---------- Entries supplied ----------

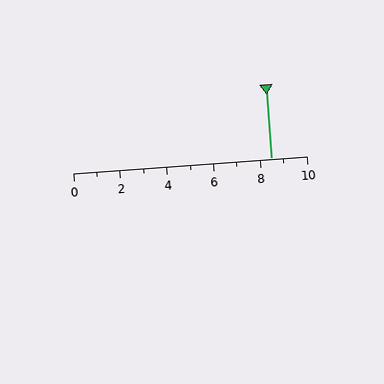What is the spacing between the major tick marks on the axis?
The major ticks are spaced 2 apart.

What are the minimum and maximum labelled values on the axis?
The axis runs from 0 to 10.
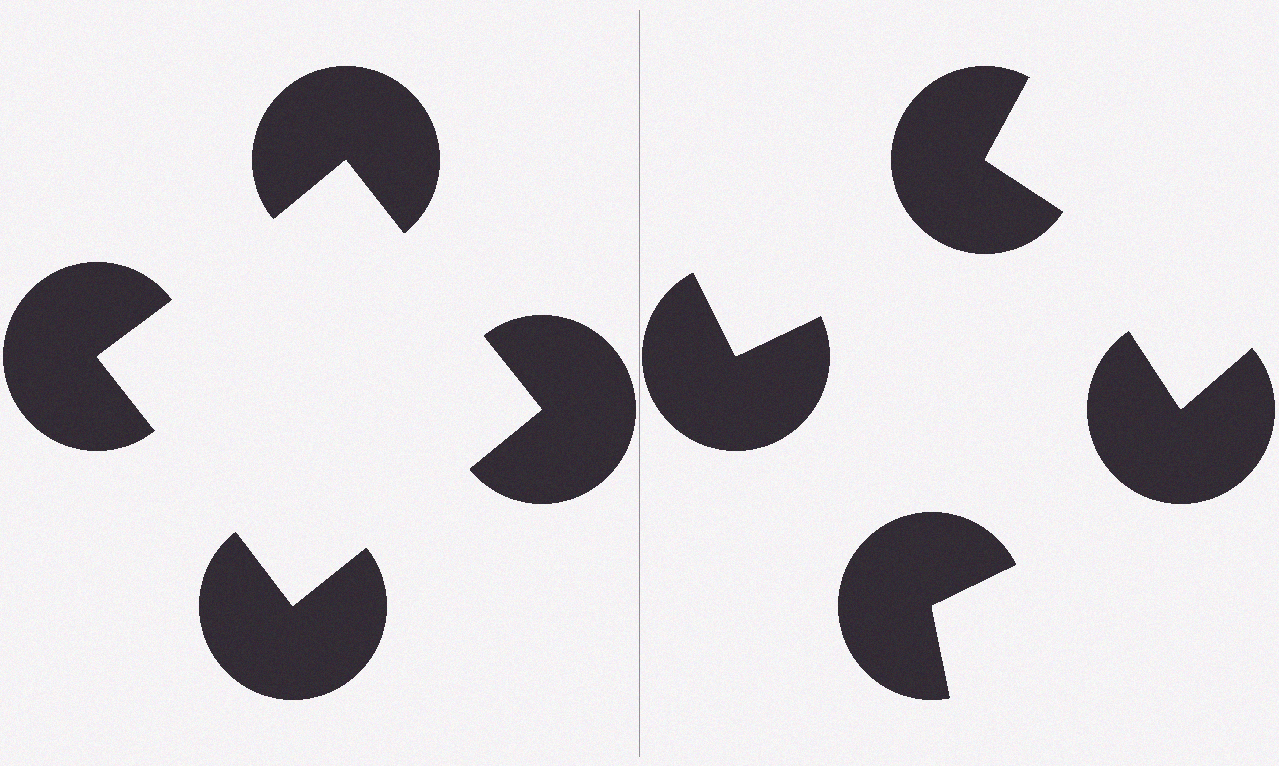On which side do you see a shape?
An illusory square appears on the left side. On the right side the wedge cuts are rotated, so no coherent shape forms.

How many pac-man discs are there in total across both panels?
8 — 4 on each side.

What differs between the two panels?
The pac-man discs are positioned identically on both sides; only the wedge orientations differ. On the left they align to a square; on the right they are misaligned.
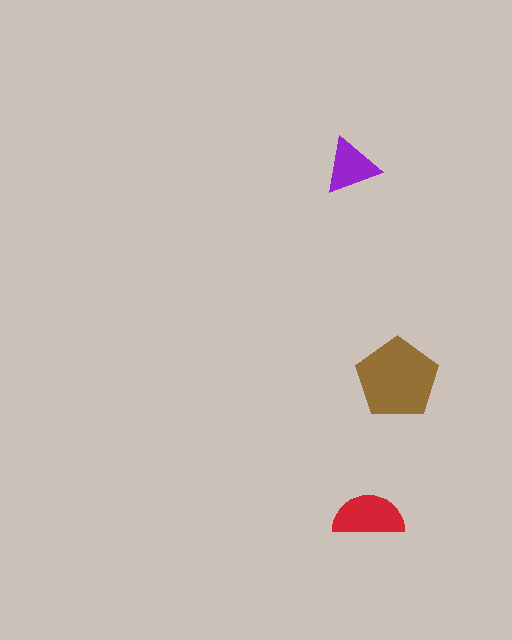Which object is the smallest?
The purple triangle.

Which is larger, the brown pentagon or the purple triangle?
The brown pentagon.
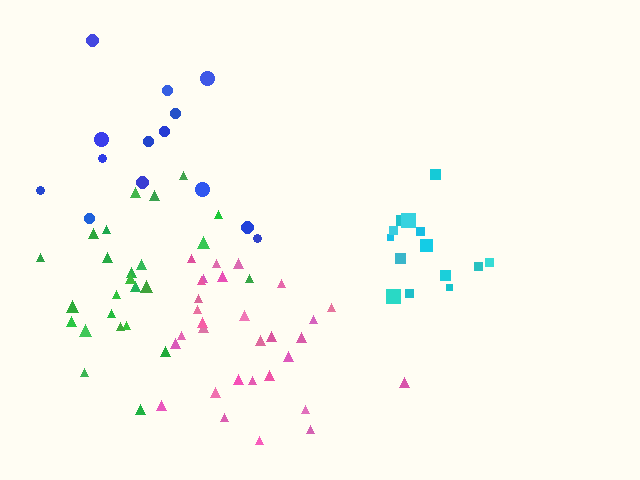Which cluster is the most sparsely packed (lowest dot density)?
Blue.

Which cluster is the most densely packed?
Cyan.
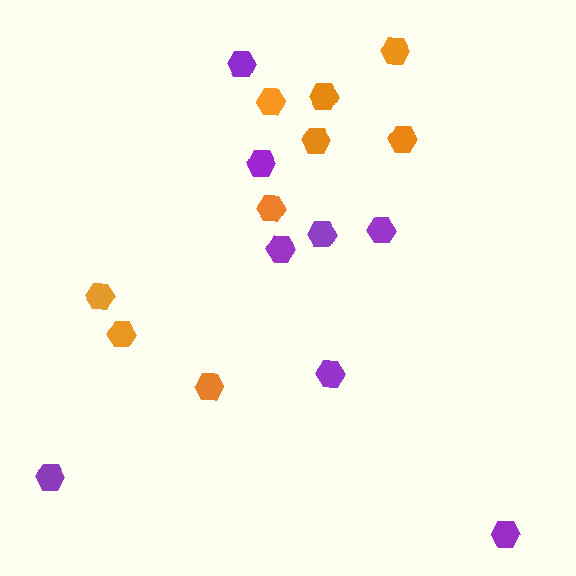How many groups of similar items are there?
There are 2 groups: one group of orange hexagons (9) and one group of purple hexagons (8).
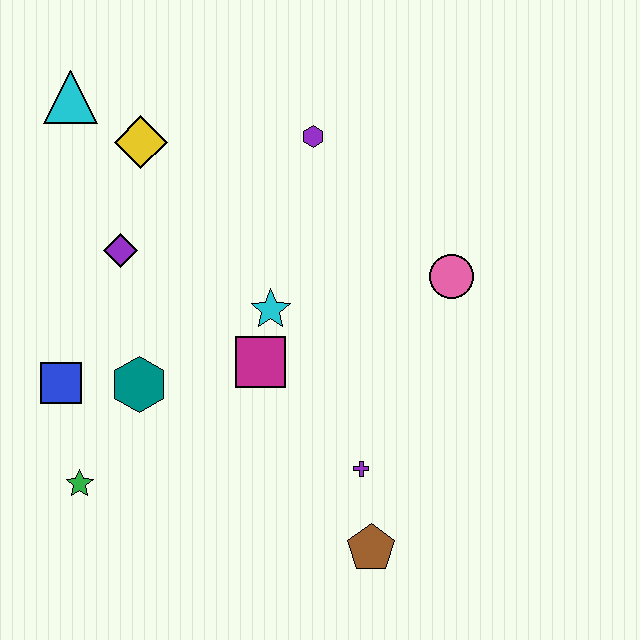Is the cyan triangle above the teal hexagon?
Yes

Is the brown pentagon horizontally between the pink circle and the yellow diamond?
Yes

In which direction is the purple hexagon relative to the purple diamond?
The purple hexagon is to the right of the purple diamond.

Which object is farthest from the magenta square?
The cyan triangle is farthest from the magenta square.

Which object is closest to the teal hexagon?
The blue square is closest to the teal hexagon.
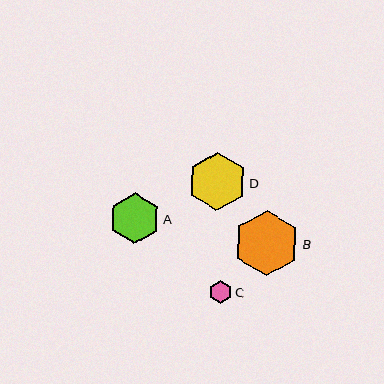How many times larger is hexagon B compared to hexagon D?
Hexagon B is approximately 1.1 times the size of hexagon D.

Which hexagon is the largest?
Hexagon B is the largest with a size of approximately 65 pixels.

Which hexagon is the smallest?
Hexagon C is the smallest with a size of approximately 23 pixels.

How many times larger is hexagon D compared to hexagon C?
Hexagon D is approximately 2.6 times the size of hexagon C.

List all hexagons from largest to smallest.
From largest to smallest: B, D, A, C.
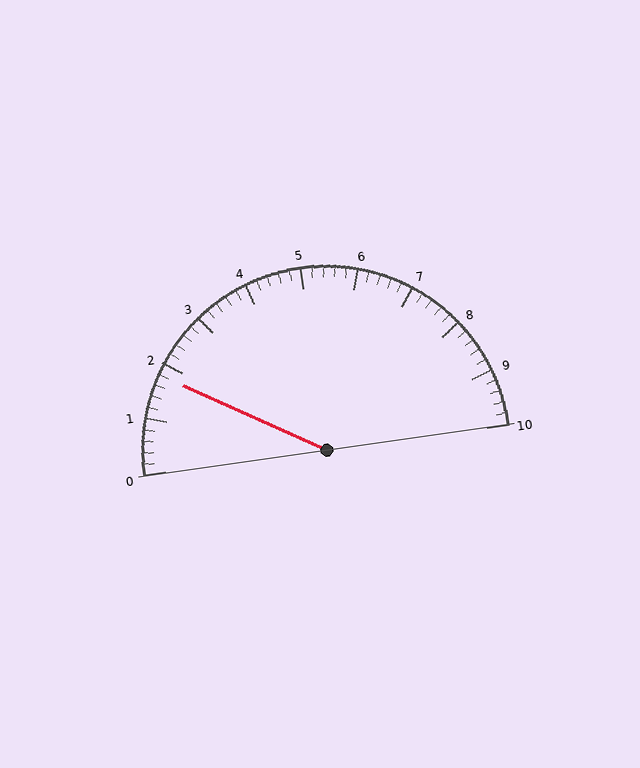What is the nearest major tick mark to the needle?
The nearest major tick mark is 2.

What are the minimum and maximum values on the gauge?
The gauge ranges from 0 to 10.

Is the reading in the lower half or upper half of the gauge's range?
The reading is in the lower half of the range (0 to 10).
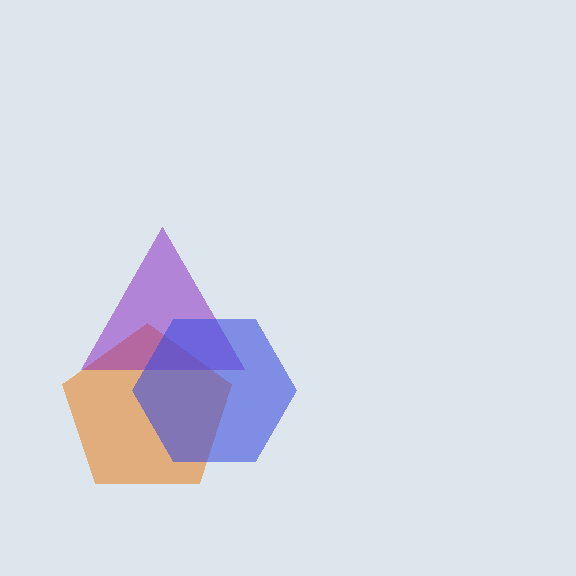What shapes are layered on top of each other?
The layered shapes are: an orange pentagon, a purple triangle, a blue hexagon.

----------

Task objective —
Leave images out of the retyped records; keep all else exact.

Correct response —
What is the spacing between the major tick marks on the axis?
The major ticks are spaced 2 apart.

What are the minimum and maximum labelled values on the axis?
The axis runs from 0 to 10.
On which side do you see a shape?
An illusory square appears on the left side. On the right side the wedge cuts are rotated, so no coherent shape forms.

How many pac-man discs are there in total across both panels?
8 — 4 on each side.

What differs between the two panels?
The pac-man discs are positioned identically on both sides; only the wedge orientations differ. On the left they align to a square; on the right they are misaligned.
Which object is the smallest?
The purple triangle.

Which is larger, the brown pentagon or the purple triangle?
The brown pentagon.
Which cluster is the most sparsely packed (lowest dot density)?
Blue.

Which cluster is the most densely packed?
Cyan.
How many groups of similar items are there?
There are 2 groups: one group of orange hexagons (9) and one group of purple hexagons (8).
Is the cyan triangle above the teal hexagon?
Yes

Is the brown pentagon horizontally between the pink circle and the yellow diamond?
Yes

In which direction is the purple hexagon relative to the purple diamond?
The purple hexagon is to the right of the purple diamond.

Which object is farthest from the magenta square?
The cyan triangle is farthest from the magenta square.

Which object is closest to the teal hexagon?
The blue square is closest to the teal hexagon.
How many times larger is hexagon B compared to hexagon D?
Hexagon B is approximately 1.1 times the size of hexagon D.

Which hexagon is the largest?
Hexagon B is the largest with a size of approximately 65 pixels.

Which hexagon is the smallest?
Hexagon C is the smallest with a size of approximately 23 pixels.

How many times larger is hexagon D compared to hexagon C?
Hexagon D is approximately 2.6 times the size of hexagon C.

List all hexagons from largest to smallest.
From largest to smallest: B, D, A, C.
What is the nearest major tick mark to the needle?
The nearest major tick mark is 2.

What are the minimum and maximum values on the gauge?
The gauge ranges from 0 to 10.

Is the reading in the lower half or upper half of the gauge's range?
The reading is in the lower half of the range (0 to 10).
What shapes are layered on top of each other?
The layered shapes are: an orange pentagon, a purple triangle, a blue hexagon.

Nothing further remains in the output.